## begin DATA
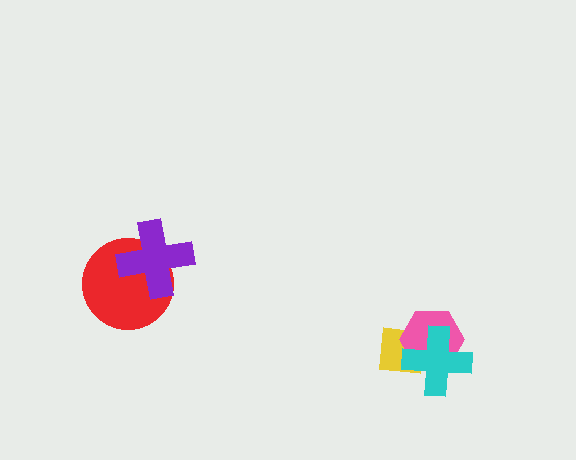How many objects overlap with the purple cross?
1 object overlaps with the purple cross.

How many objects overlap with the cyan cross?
2 objects overlap with the cyan cross.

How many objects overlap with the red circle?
1 object overlaps with the red circle.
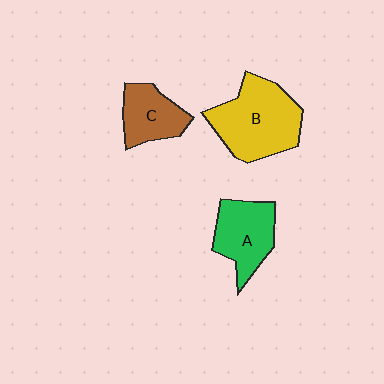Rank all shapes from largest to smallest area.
From largest to smallest: B (yellow), A (green), C (brown).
## end DATA
*GOAL*: Reproduce each line exactly as it appears, omitting the pictures.

*FINISHED EXERCISE*:
How many objects overlap with the purple cross?
1 object overlaps with the purple cross.

How many objects overlap with the cyan cross?
2 objects overlap with the cyan cross.

How many objects overlap with the red circle?
1 object overlaps with the red circle.
Rank all shapes from largest to smallest area.
From largest to smallest: B (yellow), A (green), C (brown).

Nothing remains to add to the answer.